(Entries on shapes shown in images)
• • • •
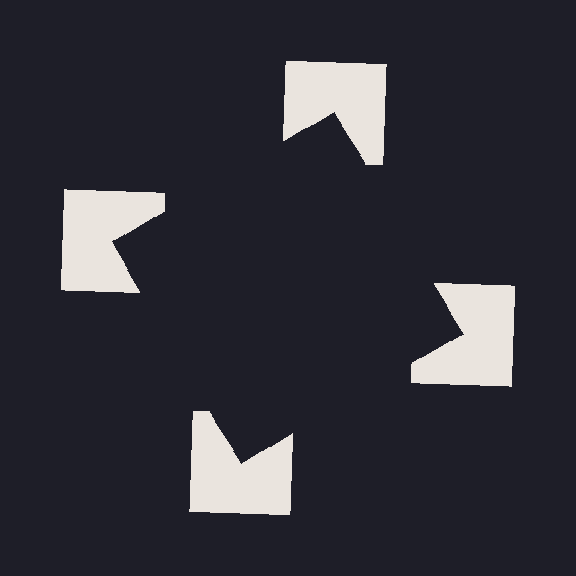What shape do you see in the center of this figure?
An illusory square — its edges are inferred from the aligned wedge cuts in the notched squares, not physically drawn.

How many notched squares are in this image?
There are 4 — one at each vertex of the illusory square.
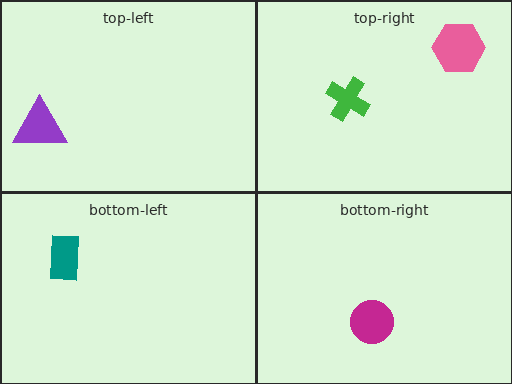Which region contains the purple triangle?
The top-left region.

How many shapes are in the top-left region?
1.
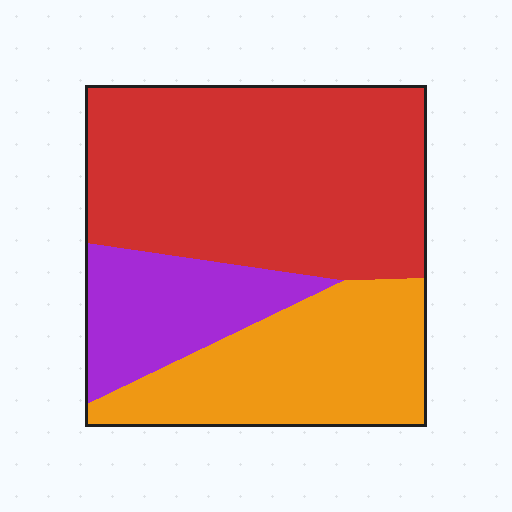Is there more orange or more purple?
Orange.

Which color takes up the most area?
Red, at roughly 55%.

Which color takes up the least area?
Purple, at roughly 20%.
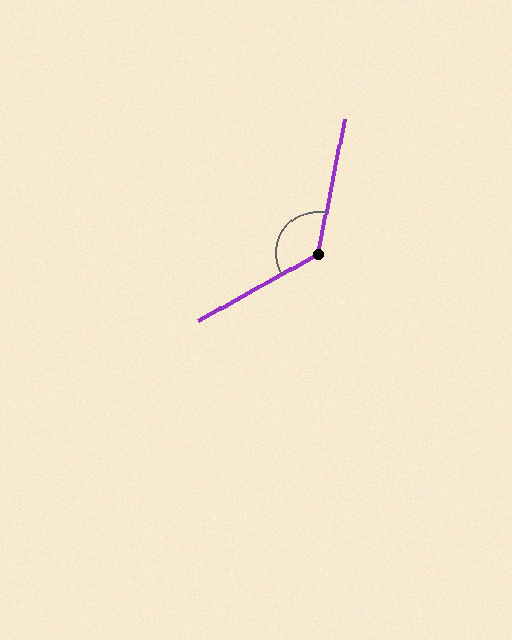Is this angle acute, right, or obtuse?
It is obtuse.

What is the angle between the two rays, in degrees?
Approximately 131 degrees.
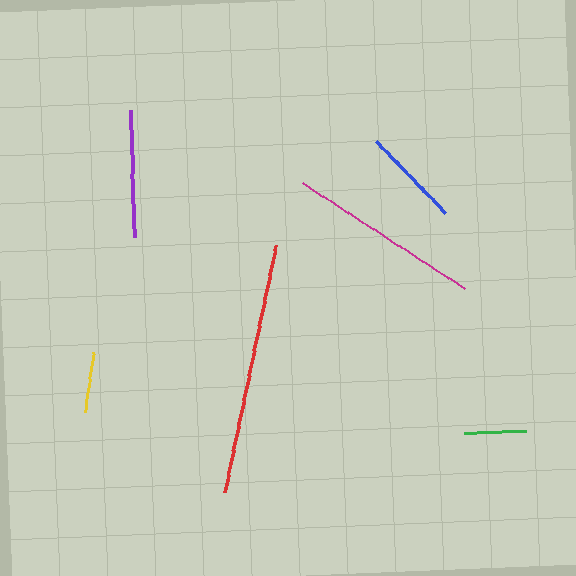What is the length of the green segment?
The green segment is approximately 62 pixels long.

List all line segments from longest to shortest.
From longest to shortest: red, magenta, purple, blue, green and yellow (about equal).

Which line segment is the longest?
The red line is the longest at approximately 251 pixels.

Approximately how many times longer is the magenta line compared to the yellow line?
The magenta line is approximately 3.2 times the length of the yellow line.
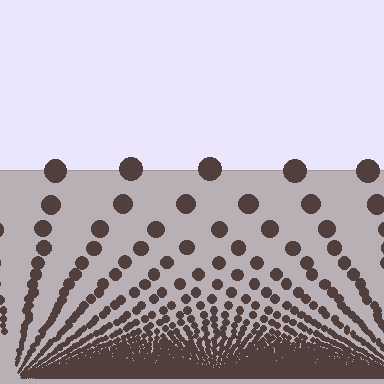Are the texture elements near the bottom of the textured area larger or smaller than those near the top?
Smaller. The gradient is inverted — elements near the bottom are smaller and denser.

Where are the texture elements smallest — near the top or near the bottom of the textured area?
Near the bottom.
• • • •
# Exercise task
Reproduce every line exactly and omit all pictures.

# Answer
What shape do you see in the center of this figure?
An illusory square — its edges are inferred from the aligned wedge cuts in the notched squares, not physically drawn.

How many notched squares are in this image?
There are 4 — one at each vertex of the illusory square.
Which region contains the purple triangle?
The top-left region.

How many shapes are in the top-left region?
1.
Is there more orange or more purple?
Orange.

Which color takes up the most area?
Red, at roughly 55%.

Which color takes up the least area?
Purple, at roughly 20%.
Is this angle acute, right, or obtuse?
It is obtuse.

What is the angle between the two rays, in degrees?
Approximately 131 degrees.
What is the length of the green segment?
The green segment is approximately 62 pixels long.

List all line segments from longest to shortest.
From longest to shortest: red, magenta, purple, blue, green and yellow (about equal).

Which line segment is the longest?
The red line is the longest at approximately 251 pixels.

Approximately how many times longer is the magenta line compared to the yellow line?
The magenta line is approximately 3.2 times the length of the yellow line.
Are the texture elements near the bottom of the textured area larger or smaller than those near the top?
Smaller. The gradient is inverted — elements near the bottom are smaller and denser.

Where are the texture elements smallest — near the top or near the bottom of the textured area?
Near the bottom.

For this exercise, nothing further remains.